--- Begin Source material ---

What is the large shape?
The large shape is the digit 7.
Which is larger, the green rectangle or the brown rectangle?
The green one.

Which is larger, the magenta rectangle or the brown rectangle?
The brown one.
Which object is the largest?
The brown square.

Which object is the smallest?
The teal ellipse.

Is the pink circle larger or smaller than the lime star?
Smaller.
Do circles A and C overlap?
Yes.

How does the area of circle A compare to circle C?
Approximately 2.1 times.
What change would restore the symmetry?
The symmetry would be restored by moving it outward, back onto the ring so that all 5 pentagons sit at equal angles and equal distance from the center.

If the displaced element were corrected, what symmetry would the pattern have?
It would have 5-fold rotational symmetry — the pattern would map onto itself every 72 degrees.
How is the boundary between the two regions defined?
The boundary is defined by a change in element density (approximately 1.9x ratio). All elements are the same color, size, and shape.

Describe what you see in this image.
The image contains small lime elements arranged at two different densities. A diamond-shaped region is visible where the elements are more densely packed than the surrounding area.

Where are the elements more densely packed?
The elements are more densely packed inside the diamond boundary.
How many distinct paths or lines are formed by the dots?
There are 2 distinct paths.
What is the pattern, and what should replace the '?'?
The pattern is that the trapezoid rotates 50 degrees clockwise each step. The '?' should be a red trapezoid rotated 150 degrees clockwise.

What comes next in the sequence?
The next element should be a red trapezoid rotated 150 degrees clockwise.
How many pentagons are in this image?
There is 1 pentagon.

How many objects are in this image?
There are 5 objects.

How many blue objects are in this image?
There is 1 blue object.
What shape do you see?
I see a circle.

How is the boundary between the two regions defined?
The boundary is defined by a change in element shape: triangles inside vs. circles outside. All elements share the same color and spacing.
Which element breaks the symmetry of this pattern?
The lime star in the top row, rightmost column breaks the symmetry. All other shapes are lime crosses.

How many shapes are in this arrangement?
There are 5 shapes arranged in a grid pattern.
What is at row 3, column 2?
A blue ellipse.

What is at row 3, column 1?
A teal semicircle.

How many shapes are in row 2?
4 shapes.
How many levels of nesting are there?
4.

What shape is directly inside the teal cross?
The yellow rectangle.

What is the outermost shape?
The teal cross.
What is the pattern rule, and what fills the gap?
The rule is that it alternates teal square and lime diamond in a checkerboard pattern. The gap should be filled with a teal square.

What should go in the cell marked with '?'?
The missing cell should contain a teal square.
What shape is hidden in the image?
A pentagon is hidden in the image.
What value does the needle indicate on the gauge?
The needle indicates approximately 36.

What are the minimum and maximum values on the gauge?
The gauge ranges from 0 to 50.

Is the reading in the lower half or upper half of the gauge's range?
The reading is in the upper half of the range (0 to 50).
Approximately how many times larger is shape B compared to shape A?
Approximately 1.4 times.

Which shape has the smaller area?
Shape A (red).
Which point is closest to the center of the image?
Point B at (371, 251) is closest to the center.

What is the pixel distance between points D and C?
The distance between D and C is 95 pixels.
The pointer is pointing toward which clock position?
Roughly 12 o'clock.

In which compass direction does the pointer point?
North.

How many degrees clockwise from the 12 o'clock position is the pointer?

--- End Source material ---

**Required task:** Each entry above is to be printed again exactly.

**Solved exercise:**
What is the large shape?
The large shape is the digit 7.
Which is larger, the green rectangle or the brown rectangle?
The green one.

Which is larger, the magenta rectangle or the brown rectangle?
The brown one.
Which object is the largest?
The brown square.

Which object is the smallest?
The teal ellipse.

Is the pink circle larger or smaller than the lime star?
Smaller.
Do circles A and C overlap?
Yes.

How does the area of circle A compare to circle C?
Approximately 2.1 times.
What change would restore the symmetry?
The symmetry would be restored by moving it outward, back onto the ring so that all 5 pentagons sit at equal angles and equal distance from the center.

If the displaced element were corrected, what symmetry would the pattern have?
It would have 5-fold rotational symmetry — the pattern would map onto itself every 72 degrees.
How is the boundary between the two regions defined?
The boundary is defined by a change in element density (approximately 1.9x ratio). All elements are the same color, size, and shape.

Describe what you see in this image.
The image contains small lime elements arranged at two different densities. A diamond-shaped region is visible where the elements are more densely packed than the surrounding area.

Where are the elements more densely packed?
The elements are more densely packed inside the diamond boundary.
How many distinct paths or lines are formed by the dots?
There are 2 distinct paths.
What is the pattern, and what should replace the '?'?
The pattern is that the trapezoid rotates 50 degrees clockwise each step. The '?' should be a red trapezoid rotated 150 degrees clockwise.

What comes next in the sequence?
The next element should be a red trapezoid rotated 150 degrees clockwise.
How many pentagons are in this image?
There is 1 pentagon.

How many objects are in this image?
There are 5 objects.

How many blue objects are in this image?
There is 1 blue object.
What shape do you see?
I see a circle.

How is the boundary between the two regions defined?
The boundary is defined by a change in element shape: triangles inside vs. circles outside. All elements share the same color and spacing.
Which element breaks the symmetry of this pattern?
The lime star in the top row, rightmost column breaks the symmetry. All other shapes are lime crosses.

How many shapes are in this arrangement?
There are 5 shapes arranged in a grid pattern.
What is at row 3, column 2?
A blue ellipse.

What is at row 3, column 1?
A teal semicircle.

How many shapes are in row 2?
4 shapes.
How many levels of nesting are there?
4.

What shape is directly inside the teal cross?
The yellow rectangle.

What is the outermost shape?
The teal cross.
What is the pattern rule, and what fills the gap?
The rule is that it alternates teal square and lime diamond in a checkerboard pattern. The gap should be filled with a teal square.

What should go in the cell marked with '?'?
The missing cell should contain a teal square.
What shape is hidden in the image?
A pentagon is hidden in the image.
What value does the needle indicate on the gauge?
The needle indicates approximately 36.

What are the minimum and maximum values on the gauge?
The gauge ranges from 0 to 50.

Is the reading in the lower half or upper half of the gauge's range?
The reading is in the upper half of the range (0 to 50).
Approximately how many times larger is shape B compared to shape A?
Approximately 1.4 times.

Which shape has the smaller area?
Shape A (red).
Which point is closest to the center of the image?
Point B at (371, 251) is closest to the center.

What is the pixel distance between points D and C?
The distance between D and C is 95 pixels.
The pointer is pointing toward which clock position?
Roughly 12 o'clock.

In which compass direction does the pointer point?
North.

How many degrees clockwise from the 12 o'clock position is the pointer?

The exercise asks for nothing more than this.